_Your instructions_
Using the records below, copy exactly the part that opens with the line holding "Which color takes up the least area?" and closes with the line holding "Which object is closest", minus the pictures.

━━━ Extracted information ━━━

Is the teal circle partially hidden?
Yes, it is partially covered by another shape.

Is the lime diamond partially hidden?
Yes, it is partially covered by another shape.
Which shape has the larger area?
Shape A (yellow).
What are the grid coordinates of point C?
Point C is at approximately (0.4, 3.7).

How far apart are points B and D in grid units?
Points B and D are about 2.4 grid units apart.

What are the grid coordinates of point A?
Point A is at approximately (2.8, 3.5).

━━━
━━━ Extracted information ━━━

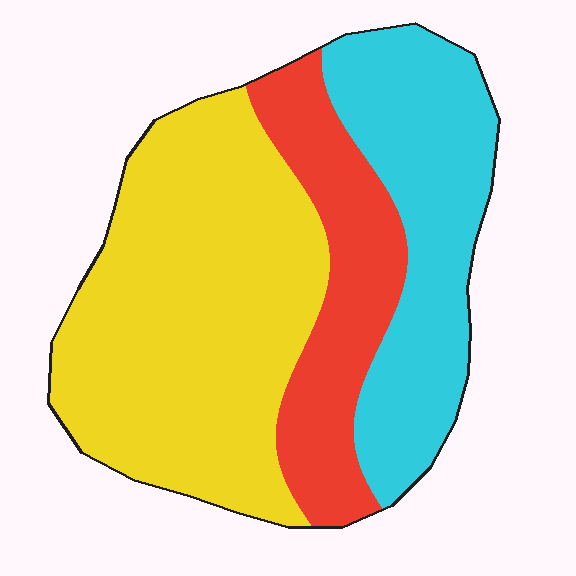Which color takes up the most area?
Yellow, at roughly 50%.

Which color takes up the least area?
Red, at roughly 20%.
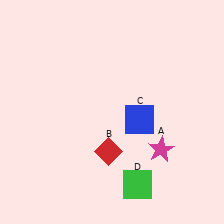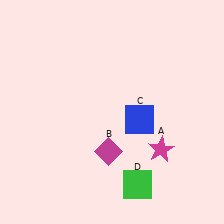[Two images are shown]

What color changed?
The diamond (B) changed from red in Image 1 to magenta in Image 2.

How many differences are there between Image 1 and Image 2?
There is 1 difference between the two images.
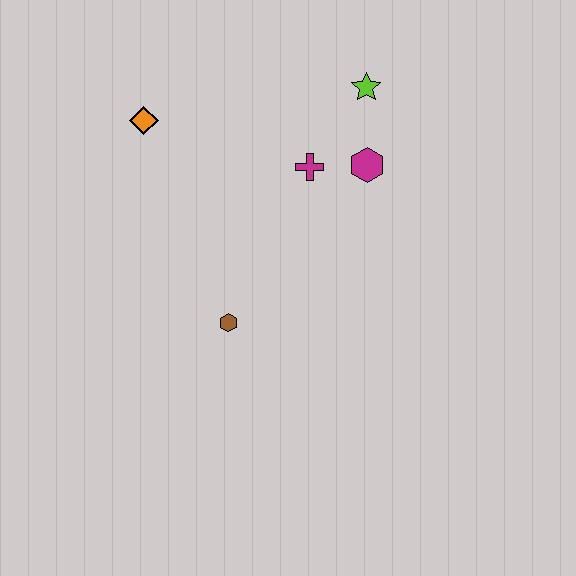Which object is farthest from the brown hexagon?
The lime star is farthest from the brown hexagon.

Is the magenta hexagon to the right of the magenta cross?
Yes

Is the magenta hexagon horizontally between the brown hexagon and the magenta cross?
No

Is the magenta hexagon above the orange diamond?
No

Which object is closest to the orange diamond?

━━━

_Task output_
Which color takes up the least area?
Red, at roughly 20%.
[Two images are shown]

What color changed?
The diamond (B) changed from red in Image 1 to magenta in Image 2.

How many differences are there between Image 1 and Image 2?
There is 1 difference between the two images.
Which object is farthest from the brown hexagon?
The lime star is farthest from the brown hexagon.

Is the magenta hexagon to the right of the magenta cross?
Yes

Is the magenta hexagon horizontally between the brown hexagon and the magenta cross?
No

Is the magenta hexagon above the orange diamond?
No

Which object is closest to the orange diamond?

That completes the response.